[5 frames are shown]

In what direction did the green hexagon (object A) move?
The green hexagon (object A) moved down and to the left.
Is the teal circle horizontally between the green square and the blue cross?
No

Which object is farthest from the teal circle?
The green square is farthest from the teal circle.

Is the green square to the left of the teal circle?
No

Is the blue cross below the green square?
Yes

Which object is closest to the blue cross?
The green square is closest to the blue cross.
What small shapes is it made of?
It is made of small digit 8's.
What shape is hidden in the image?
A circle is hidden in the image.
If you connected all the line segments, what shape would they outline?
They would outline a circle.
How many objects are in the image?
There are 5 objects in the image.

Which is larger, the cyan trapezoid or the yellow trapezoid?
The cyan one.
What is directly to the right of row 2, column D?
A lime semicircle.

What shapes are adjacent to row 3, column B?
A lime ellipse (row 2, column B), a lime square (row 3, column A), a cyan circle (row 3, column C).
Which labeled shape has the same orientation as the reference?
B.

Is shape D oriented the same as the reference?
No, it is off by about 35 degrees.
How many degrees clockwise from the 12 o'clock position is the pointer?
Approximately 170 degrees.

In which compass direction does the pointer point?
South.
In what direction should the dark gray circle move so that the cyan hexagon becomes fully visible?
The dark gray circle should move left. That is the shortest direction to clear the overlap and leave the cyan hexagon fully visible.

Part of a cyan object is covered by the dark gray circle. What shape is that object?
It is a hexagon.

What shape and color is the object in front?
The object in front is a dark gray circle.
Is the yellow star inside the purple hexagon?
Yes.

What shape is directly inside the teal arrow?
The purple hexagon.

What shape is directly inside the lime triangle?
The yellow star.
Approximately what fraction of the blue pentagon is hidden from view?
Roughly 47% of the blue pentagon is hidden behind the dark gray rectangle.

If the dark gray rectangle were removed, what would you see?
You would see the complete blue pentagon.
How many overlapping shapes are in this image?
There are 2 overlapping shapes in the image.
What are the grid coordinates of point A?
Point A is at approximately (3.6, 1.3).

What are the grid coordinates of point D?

___

§ **The request**
Only the lines from the one that contains "In which compass" through the last line should be repeated, each exactly as it stands, with both ends included.

§ **Reply to the exercise**
In which compass direction does the pointer point?
South.
In what direction should the dark gray circle move so that the cyan hexagon becomes fully visible?
The dark gray circle should move left. That is the shortest direction to clear the overlap and leave the cyan hexagon fully visible.

Part of a cyan object is covered by the dark gray circle. What shape is that object?
It is a hexagon.

What shape and color is the object in front?
The object in front is a dark gray circle.
Is the yellow star inside the purple hexagon?
Yes.

What shape is directly inside the teal arrow?
The purple hexagon.

What shape is directly inside the lime triangle?
The yellow star.
Approximately what fraction of the blue pentagon is hidden from view?
Roughly 47% of the blue pentagon is hidden behind the dark gray rectangle.

If the dark gray rectangle were removed, what would you see?
You would see the complete blue pentagon.
How many overlapping shapes are in this image?
There are 2 overlapping shapes in the image.
What are the grid coordinates of point A?
Point A is at approximately (3.6, 1.3).

What are the grid coordinates of point D?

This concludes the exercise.